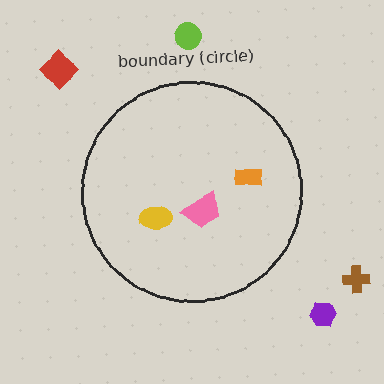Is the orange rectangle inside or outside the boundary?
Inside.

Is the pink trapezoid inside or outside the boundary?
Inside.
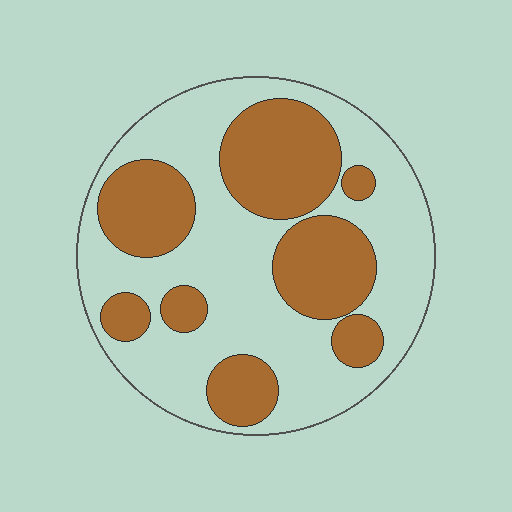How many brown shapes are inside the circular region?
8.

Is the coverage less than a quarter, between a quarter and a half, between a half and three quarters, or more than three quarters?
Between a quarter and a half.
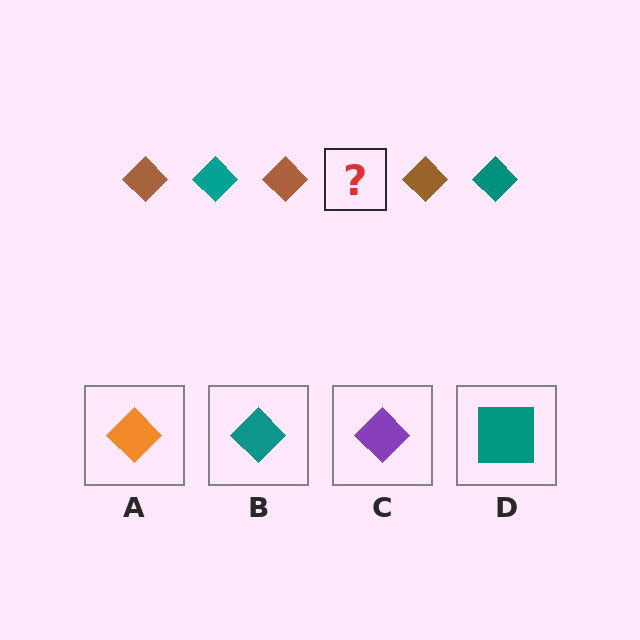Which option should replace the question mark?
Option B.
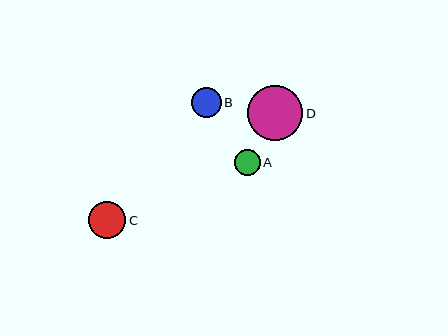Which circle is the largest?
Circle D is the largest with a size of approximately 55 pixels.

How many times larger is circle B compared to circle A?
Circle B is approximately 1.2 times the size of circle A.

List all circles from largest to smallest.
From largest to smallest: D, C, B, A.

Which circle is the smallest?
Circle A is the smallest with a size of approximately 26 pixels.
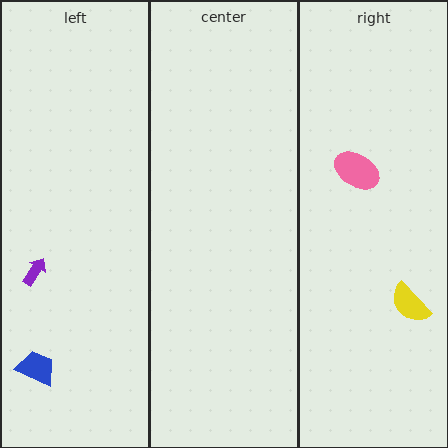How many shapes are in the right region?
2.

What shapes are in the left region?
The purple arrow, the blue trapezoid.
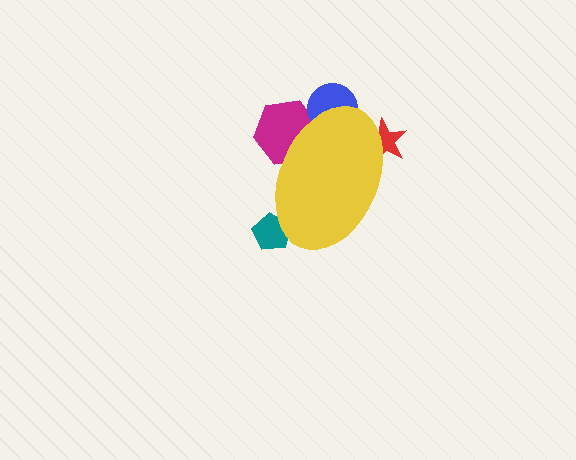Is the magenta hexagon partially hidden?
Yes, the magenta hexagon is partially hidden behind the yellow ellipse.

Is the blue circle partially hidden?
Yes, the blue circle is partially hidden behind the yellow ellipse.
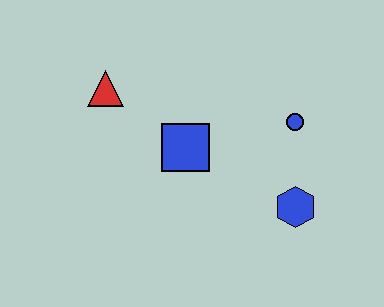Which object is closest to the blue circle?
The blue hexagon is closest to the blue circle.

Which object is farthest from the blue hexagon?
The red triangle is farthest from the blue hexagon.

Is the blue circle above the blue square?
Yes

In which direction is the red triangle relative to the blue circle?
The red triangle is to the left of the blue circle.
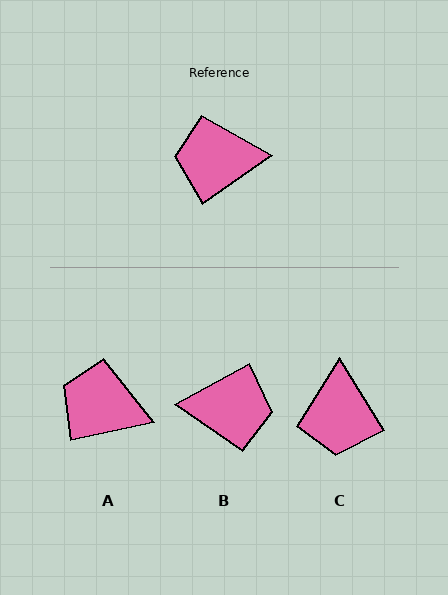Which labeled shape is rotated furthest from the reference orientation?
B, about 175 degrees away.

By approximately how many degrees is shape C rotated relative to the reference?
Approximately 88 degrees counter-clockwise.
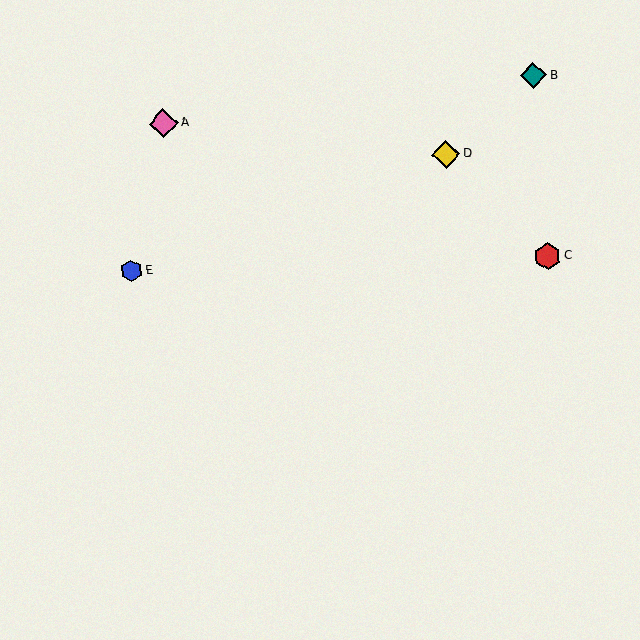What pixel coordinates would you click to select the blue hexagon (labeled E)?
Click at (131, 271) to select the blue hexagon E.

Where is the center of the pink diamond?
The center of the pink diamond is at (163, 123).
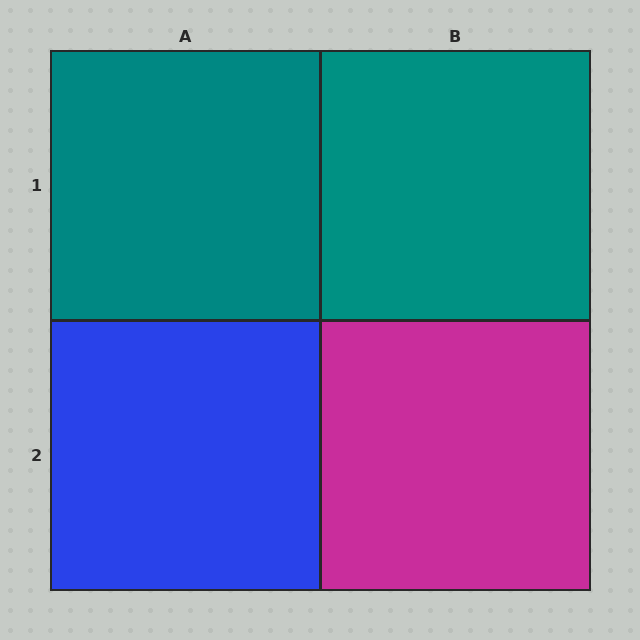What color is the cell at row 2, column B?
━━━━━━━━━━━━━━━━━━━━
REQUIREMENT |
Emit an exact copy of the lines from the line bearing "What pixel coordinates" through the last line above, inclusive, and leave the images out.

SOLUTION FOR THIS EXERCISE |
What pixel coordinates would you click to select the blue hexagon (labeled E)?
Click at (131, 271) to select the blue hexagon E.

Where is the center of the pink diamond?
The center of the pink diamond is at (163, 123).
What color is the cell at row 2, column B?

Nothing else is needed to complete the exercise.